- [Given problem]: Retyping should cover only the lines from the one containing "Which object is farthest from the green" through the final line of the records, with pictures omitted.

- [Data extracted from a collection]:
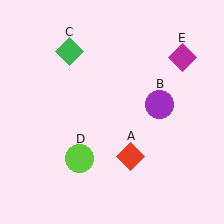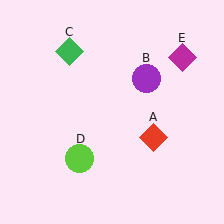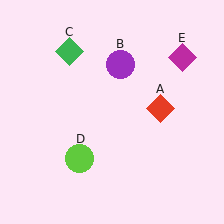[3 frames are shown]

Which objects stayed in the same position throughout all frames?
Green diamond (object C) and lime circle (object D) and magenta diamond (object E) remained stationary.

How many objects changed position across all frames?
2 objects changed position: red diamond (object A), purple circle (object B).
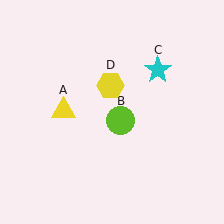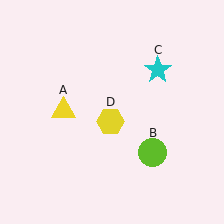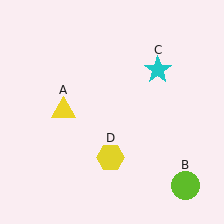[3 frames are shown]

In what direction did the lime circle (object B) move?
The lime circle (object B) moved down and to the right.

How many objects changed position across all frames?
2 objects changed position: lime circle (object B), yellow hexagon (object D).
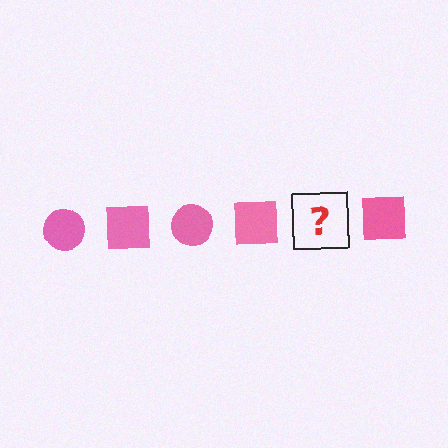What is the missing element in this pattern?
The missing element is a pink circle.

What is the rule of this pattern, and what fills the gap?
The rule is that the pattern cycles through circle, square shapes in pink. The gap should be filled with a pink circle.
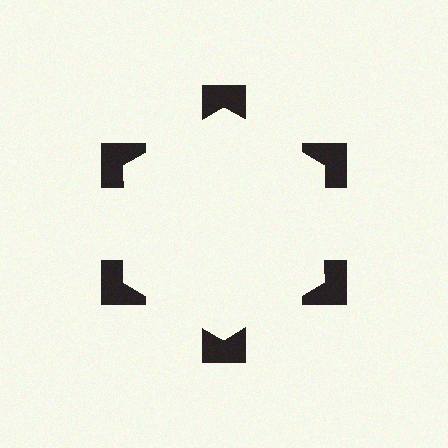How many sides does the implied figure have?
6 sides.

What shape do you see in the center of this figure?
An illusory hexagon — its edges are inferred from the aligned wedge cuts in the notched squares, not physically drawn.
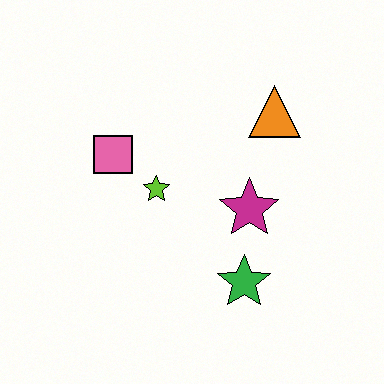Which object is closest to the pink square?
The lime star is closest to the pink square.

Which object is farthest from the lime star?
The orange triangle is farthest from the lime star.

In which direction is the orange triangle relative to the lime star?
The orange triangle is to the right of the lime star.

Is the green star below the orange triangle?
Yes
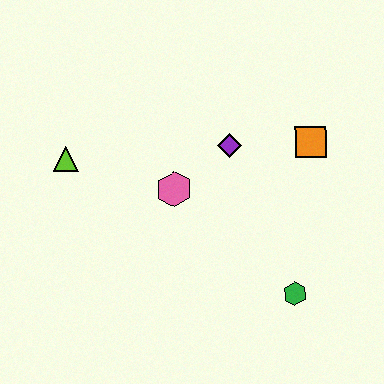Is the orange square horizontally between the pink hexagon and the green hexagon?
No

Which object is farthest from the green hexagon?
The lime triangle is farthest from the green hexagon.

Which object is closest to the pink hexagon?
The purple diamond is closest to the pink hexagon.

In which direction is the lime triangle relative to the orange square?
The lime triangle is to the left of the orange square.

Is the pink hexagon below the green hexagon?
No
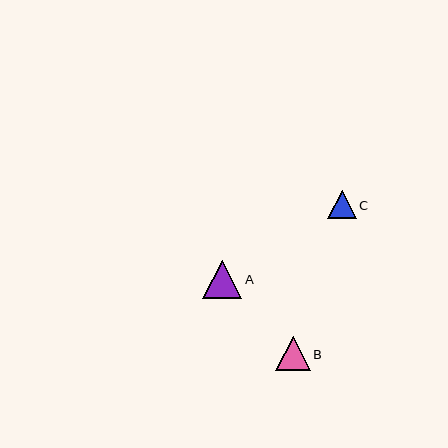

- [Result of this task]:
Which object is farthest from the green hexagon?
The lime triangle is farthest from the green hexagon.

Which object is closest to the pink hexagon?
The purple diamond is closest to the pink hexagon.

In which direction is the lime triangle relative to the orange square?
The lime triangle is to the left of the orange square.

Is the pink hexagon below the green hexagon?
No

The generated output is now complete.